[WHAT NEEDS TO BE DONE] Leave out every picture, and restate word for word only the lines from the one containing "Which angle is the largest?" through the end of the material.

[INPUT MATERIAL]
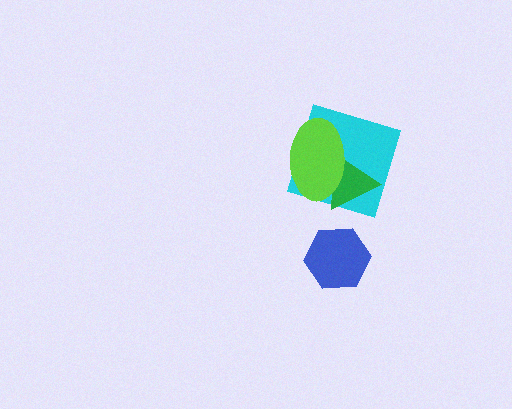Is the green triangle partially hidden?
Yes, it is partially covered by another shape.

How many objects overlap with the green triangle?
2 objects overlap with the green triangle.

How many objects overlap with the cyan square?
2 objects overlap with the cyan square.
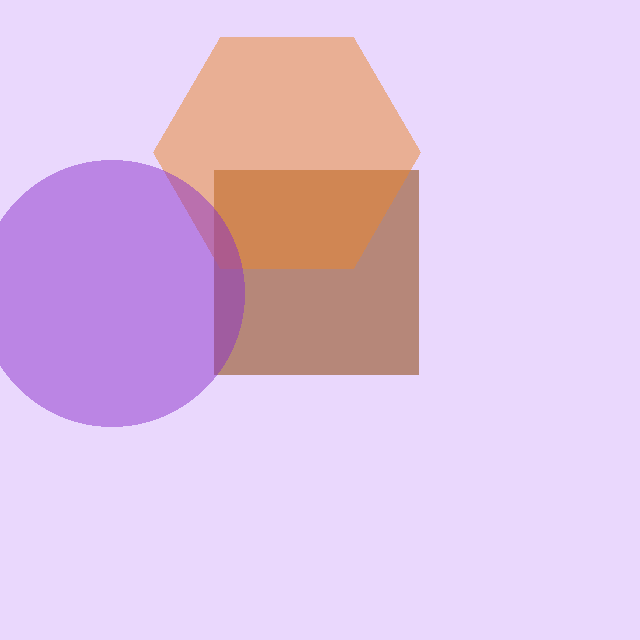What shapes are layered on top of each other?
The layered shapes are: a brown square, an orange hexagon, a purple circle.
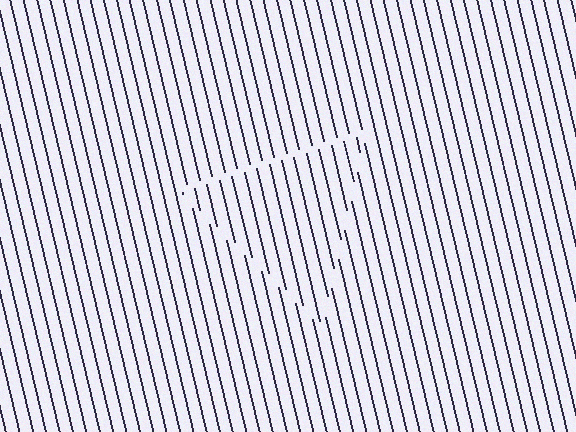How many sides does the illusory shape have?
3 sides — the line-ends trace a triangle.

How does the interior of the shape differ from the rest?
The interior of the shape contains the same grating, shifted by half a period — the contour is defined by the phase discontinuity where line-ends from the inner and outer gratings abut.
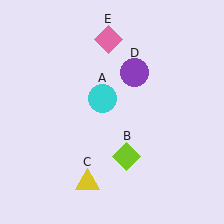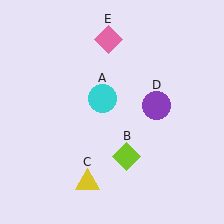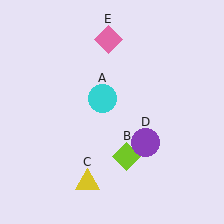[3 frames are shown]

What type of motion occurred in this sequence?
The purple circle (object D) rotated clockwise around the center of the scene.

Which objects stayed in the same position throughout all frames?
Cyan circle (object A) and lime diamond (object B) and yellow triangle (object C) and pink diamond (object E) remained stationary.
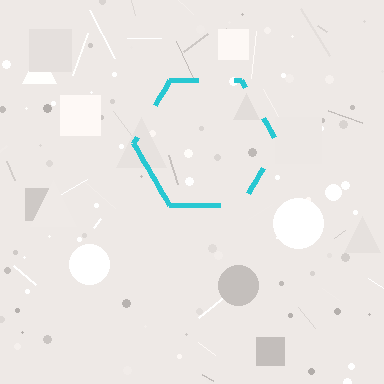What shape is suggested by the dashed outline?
The dashed outline suggests a hexagon.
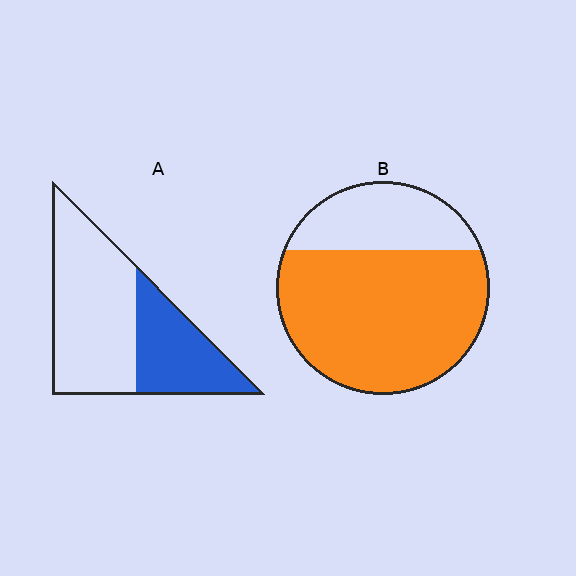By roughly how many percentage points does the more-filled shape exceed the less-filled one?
By roughly 35 percentage points (B over A).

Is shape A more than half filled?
No.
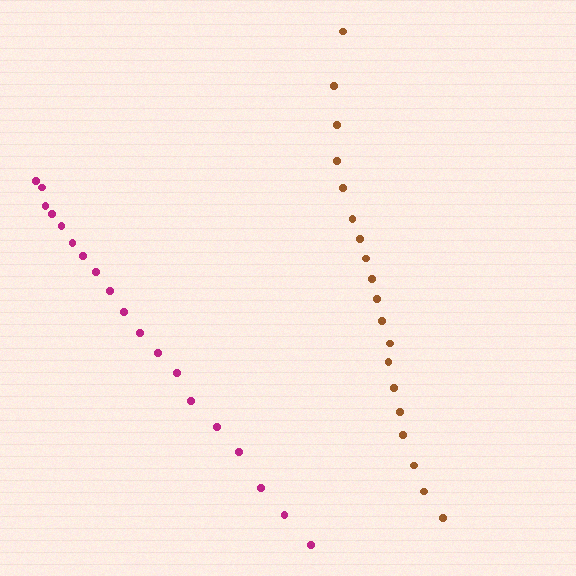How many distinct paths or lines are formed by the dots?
There are 2 distinct paths.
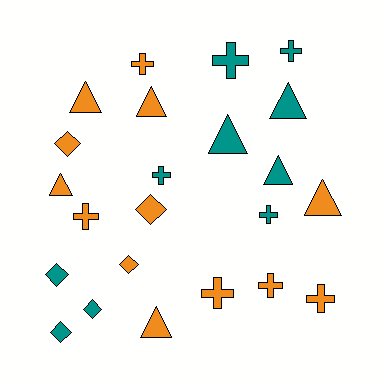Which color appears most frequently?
Orange, with 13 objects.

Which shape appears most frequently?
Cross, with 9 objects.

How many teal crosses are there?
There are 4 teal crosses.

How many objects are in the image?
There are 23 objects.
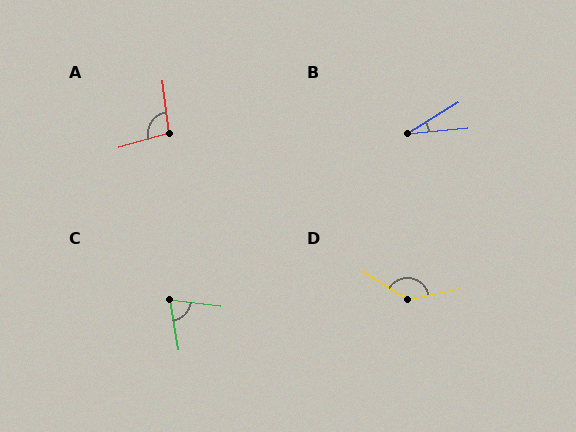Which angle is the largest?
D, at approximately 137 degrees.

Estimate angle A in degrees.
Approximately 99 degrees.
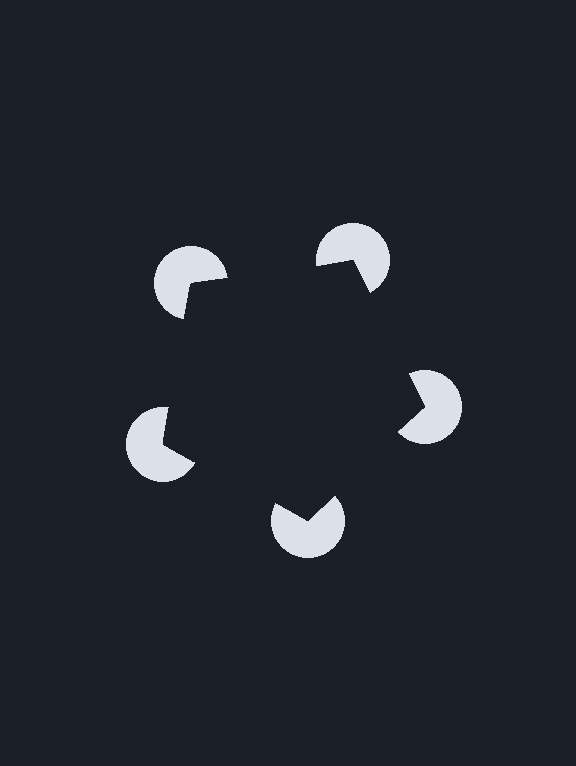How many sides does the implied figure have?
5 sides.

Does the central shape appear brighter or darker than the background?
It typically appears slightly darker than the background, even though no actual brightness change is drawn.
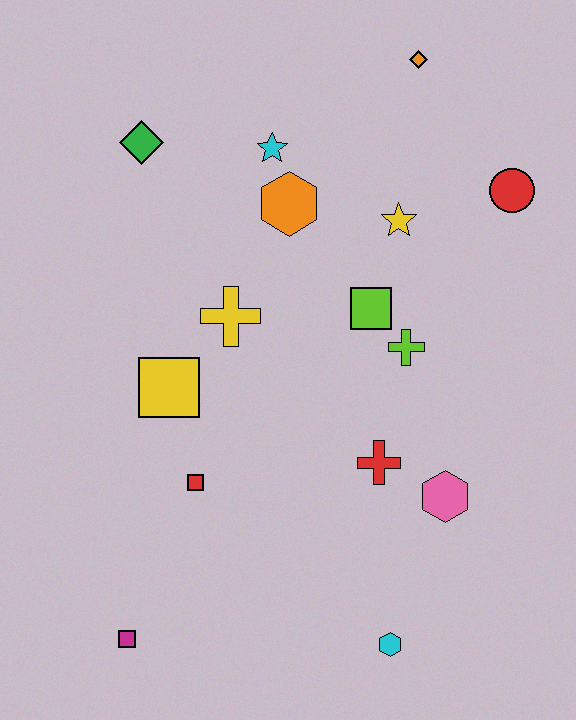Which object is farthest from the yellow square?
The orange diamond is farthest from the yellow square.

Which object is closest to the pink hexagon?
The red cross is closest to the pink hexagon.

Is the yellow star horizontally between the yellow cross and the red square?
No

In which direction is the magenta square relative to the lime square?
The magenta square is below the lime square.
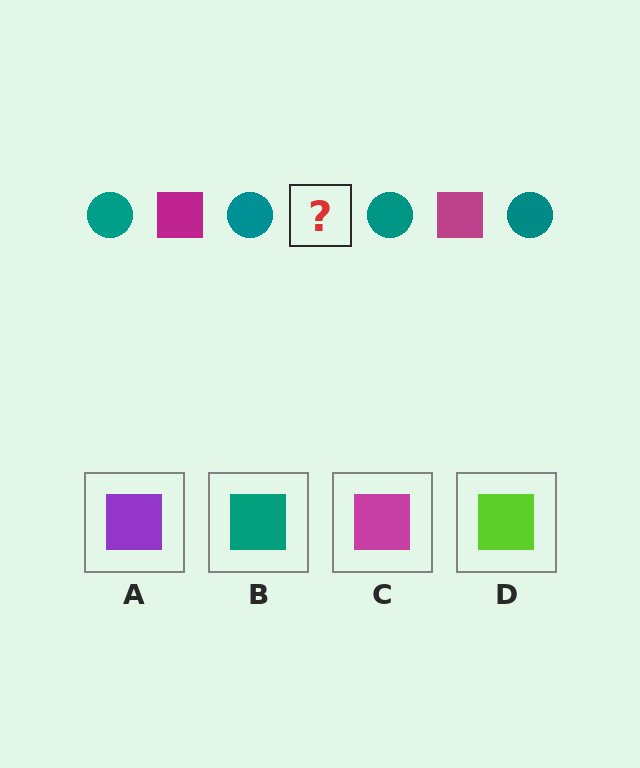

[ANSWER TO THIS EXERCISE]
Which angle is the largest?
D, at approximately 137 degrees.

Estimate angle A in degrees.
Approximately 99 degrees.
How many sides does the implied figure have?
5 sides.

Does the central shape appear brighter or darker than the background?
It typically appears slightly darker than the background, even though no actual brightness change is drawn.
Which object is farthest from the yellow square?
The orange diamond is farthest from the yellow square.

Which object is closest to the pink hexagon?
The red cross is closest to the pink hexagon.

Is the yellow star horizontally between the yellow cross and the red square?
No

In which direction is the magenta square relative to the lime square?
The magenta square is below the lime square.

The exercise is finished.